(Stated exercise):
Copy out only the lines running from the one that contains "Without counting them" through the end of the listing. Pictures stay out.

(Given data):
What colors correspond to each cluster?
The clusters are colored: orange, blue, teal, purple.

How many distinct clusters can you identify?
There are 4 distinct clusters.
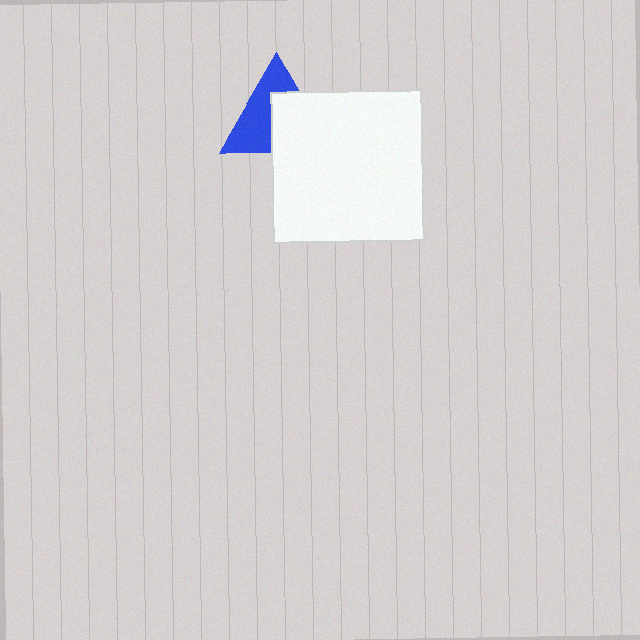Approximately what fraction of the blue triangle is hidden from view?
Roughly 49% of the blue triangle is hidden behind the white square.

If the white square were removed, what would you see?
You would see the complete blue triangle.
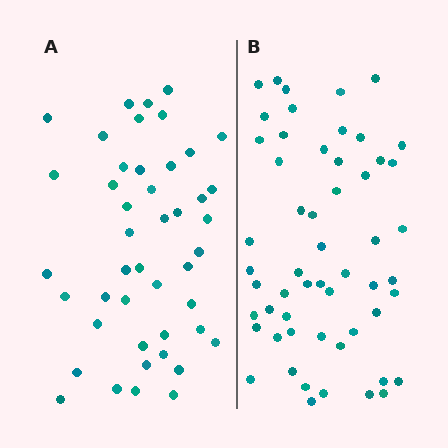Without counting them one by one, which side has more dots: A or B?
Region B (the right region) has more dots.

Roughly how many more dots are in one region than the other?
Region B has roughly 10 or so more dots than region A.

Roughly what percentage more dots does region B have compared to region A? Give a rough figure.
About 20% more.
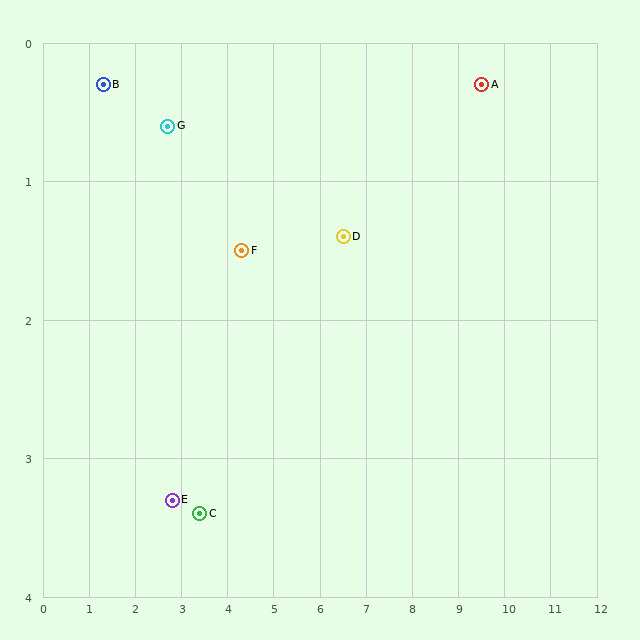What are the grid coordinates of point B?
Point B is at approximately (1.3, 0.3).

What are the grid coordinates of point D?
Point D is at approximately (6.5, 1.4).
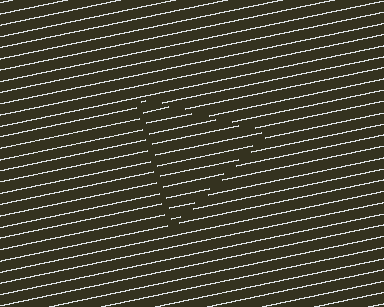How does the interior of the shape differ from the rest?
The interior of the shape contains the same grating, shifted by half a period — the contour is defined by the phase discontinuity where line-ends from the inner and outer gratings abut.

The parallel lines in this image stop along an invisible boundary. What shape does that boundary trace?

(Expected answer):
Without counting them one by one, which side has more dots: A or B?
Region B (the right region) has more dots.

Roughly how many more dots are in one region than the other?
Region B has roughly 10 or so more dots than region A.

Roughly what percentage more dots does region B have compared to region A? Give a rough figure.
About 20% more.
What are the grid coordinates of point B?
Point B is at approximately (1.3, 0.3).

What are the grid coordinates of point D?
Point D is at approximately (6.5, 1.4).
How does the interior of the shape differ from the rest?
The interior of the shape contains the same grating, shifted by half a period — the contour is defined by the phase discontinuity where line-ends from the inner and outer gratings abut.

The parallel lines in this image stop along an invisible boundary. What shape does that boundary trace?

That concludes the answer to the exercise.